● Task
Working from the material below, print the lines from the line holding "How far apart" through its final line, inclusive, exactly and with nothing else; pictures are excluded.

● Supplied material
════════════════════

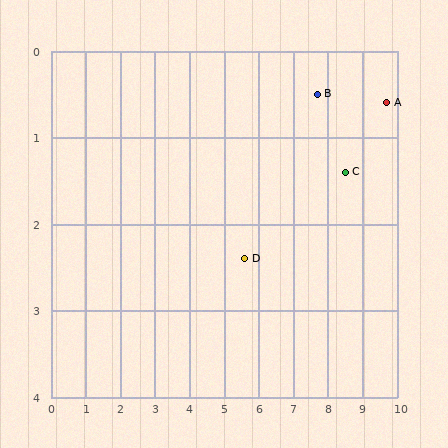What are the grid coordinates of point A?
Point A is at approximately (9.7, 0.6).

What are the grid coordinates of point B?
Point B is at approximately (7.7, 0.5).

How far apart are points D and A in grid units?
Points D and A are about 4.5 grid units apart.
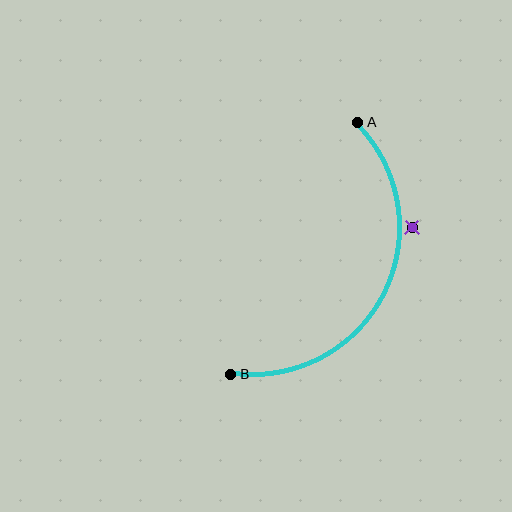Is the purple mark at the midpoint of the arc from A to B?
No — the purple mark does not lie on the arc at all. It sits slightly outside the curve.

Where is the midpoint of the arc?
The arc midpoint is the point on the curve farthest from the straight line joining A and B. It sits to the right of that line.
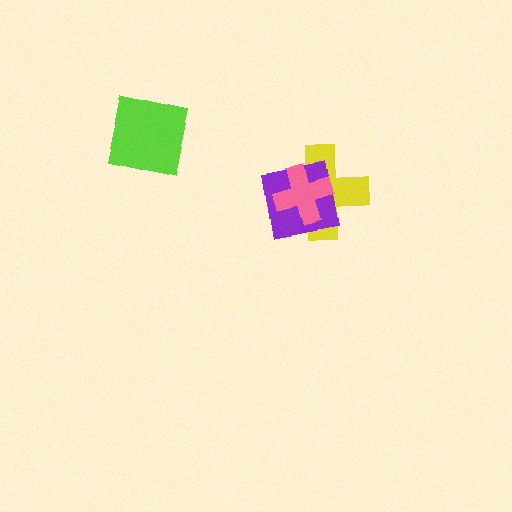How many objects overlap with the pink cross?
2 objects overlap with the pink cross.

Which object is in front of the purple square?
The pink cross is in front of the purple square.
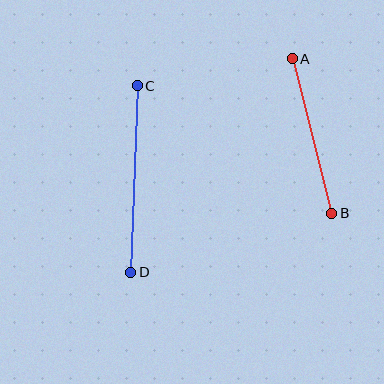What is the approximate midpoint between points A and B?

════════════════════

● Exercise solution
How far apart are points D and A in grid units?
Points D and A are about 4.5 grid units apart.
Is the purple mark at the midpoint of the arc from A to B?
No — the purple mark does not lie on the arc at all. It sits slightly outside the curve.

Where is the midpoint of the arc?
The arc midpoint is the point on the curve farthest from the straight line joining A and B. It sits to the right of that line.
How many objects overlap with the pink cross?
2 objects overlap with the pink cross.

Which object is in front of the purple square?
The pink cross is in front of the purple square.
What is the approximate midpoint between points A and B?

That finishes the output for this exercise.